AIM
What lies from the line containing "What are the grid coordinates of point C?" through the line containing "What fraction of"? Print exactly those lines, with both ends, and no others.

DATASET ROWS
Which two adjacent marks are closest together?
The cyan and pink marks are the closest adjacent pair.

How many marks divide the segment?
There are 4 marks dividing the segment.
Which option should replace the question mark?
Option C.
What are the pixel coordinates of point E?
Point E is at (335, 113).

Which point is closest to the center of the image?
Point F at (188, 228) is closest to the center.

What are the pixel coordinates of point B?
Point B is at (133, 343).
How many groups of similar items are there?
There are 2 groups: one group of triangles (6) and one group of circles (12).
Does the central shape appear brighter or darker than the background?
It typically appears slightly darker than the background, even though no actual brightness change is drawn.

--

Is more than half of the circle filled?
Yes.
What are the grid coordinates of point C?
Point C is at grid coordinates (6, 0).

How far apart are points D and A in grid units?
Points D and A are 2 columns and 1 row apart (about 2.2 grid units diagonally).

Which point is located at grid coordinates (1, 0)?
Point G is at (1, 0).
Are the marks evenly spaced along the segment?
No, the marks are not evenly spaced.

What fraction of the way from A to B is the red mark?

RESPONSE
What are the grid coordinates of point C?
Point C is at grid coordinates (6, 0).

How far apart are points D and A in grid units?
Points D and A are 2 columns and 1 row apart (about 2.2 grid units diagonally).

Which point is located at grid coordinates (1, 0)?
Point G is at (1, 0).
Are the marks evenly spaced along the segment?
No, the marks are not evenly spaced.

What fraction of the way from A to B is the red mark?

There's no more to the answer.